In the data below, find the line with "What comes next in the sequence?" and output it along with every later line, exactly, but not the pictures.

>> START

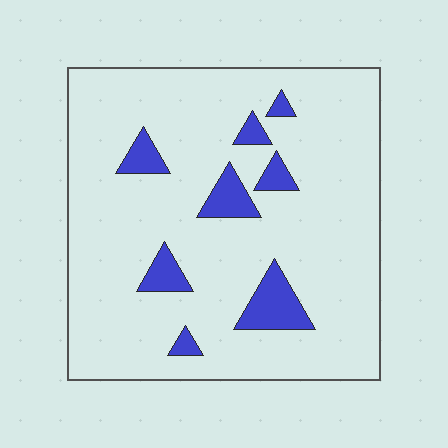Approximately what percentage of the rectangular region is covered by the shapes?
Approximately 10%.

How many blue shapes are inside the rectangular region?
8.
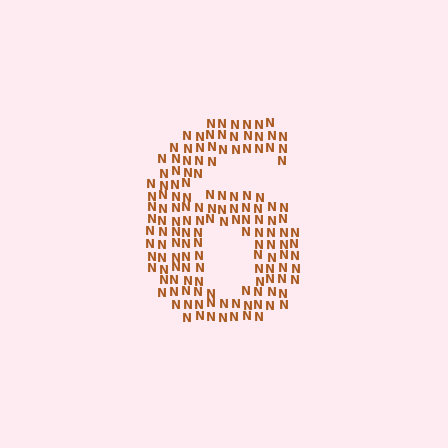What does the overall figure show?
The overall figure shows the digit 6.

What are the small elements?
The small elements are letter N's.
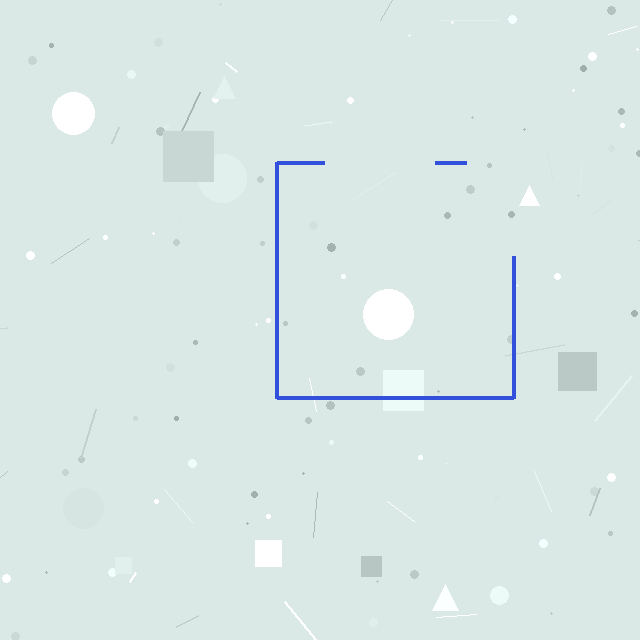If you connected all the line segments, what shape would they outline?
They would outline a square.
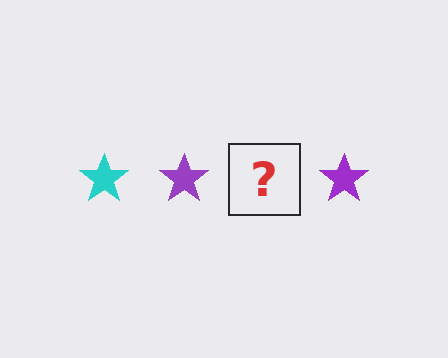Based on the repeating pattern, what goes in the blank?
The blank should be a cyan star.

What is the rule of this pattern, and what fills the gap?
The rule is that the pattern cycles through cyan, purple stars. The gap should be filled with a cyan star.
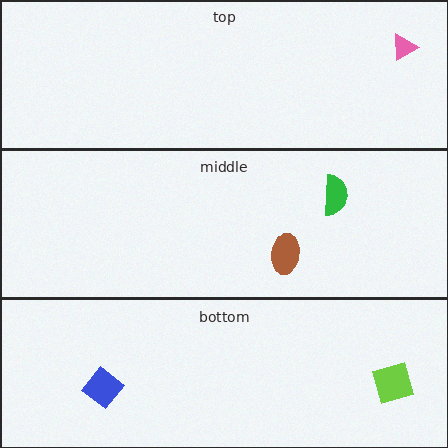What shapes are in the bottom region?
The lime square, the blue diamond.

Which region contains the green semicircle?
The middle region.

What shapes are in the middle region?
The brown ellipse, the green semicircle.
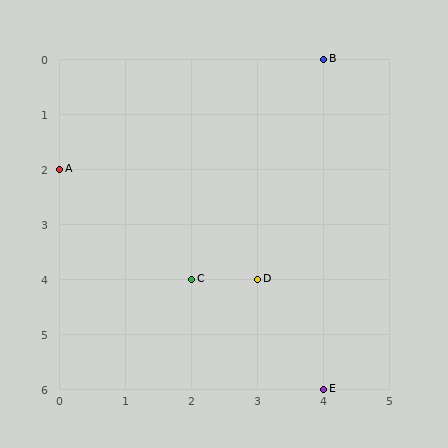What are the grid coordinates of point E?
Point E is at grid coordinates (4, 6).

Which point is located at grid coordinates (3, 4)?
Point D is at (3, 4).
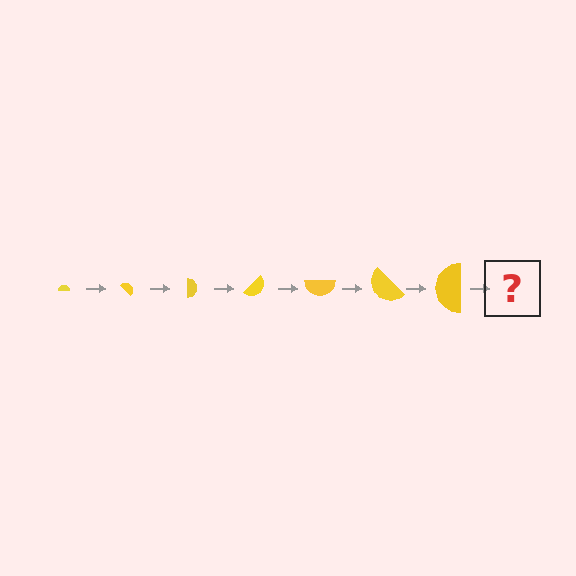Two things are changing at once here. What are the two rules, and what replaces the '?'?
The two rules are that the semicircle grows larger each step and it rotates 45 degrees clockwise each step. The '?' should be a semicircle, larger than the previous one and rotated 315 degrees clockwise from the start.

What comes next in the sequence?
The next element should be a semicircle, larger than the previous one and rotated 315 degrees clockwise from the start.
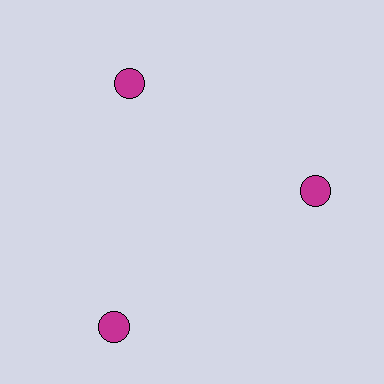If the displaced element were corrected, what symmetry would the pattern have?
It would have 3-fold rotational symmetry — the pattern would map onto itself every 120 degrees.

>> END

▶ FINISHED EXERCISE:
What comes next in the sequence?
The next element should be a semicircle, larger than the previous one and rotated 315 degrees clockwise from the start.
If the displaced element were corrected, what symmetry would the pattern have?
It would have 3-fold rotational symmetry — the pattern would map onto itself every 120 degrees.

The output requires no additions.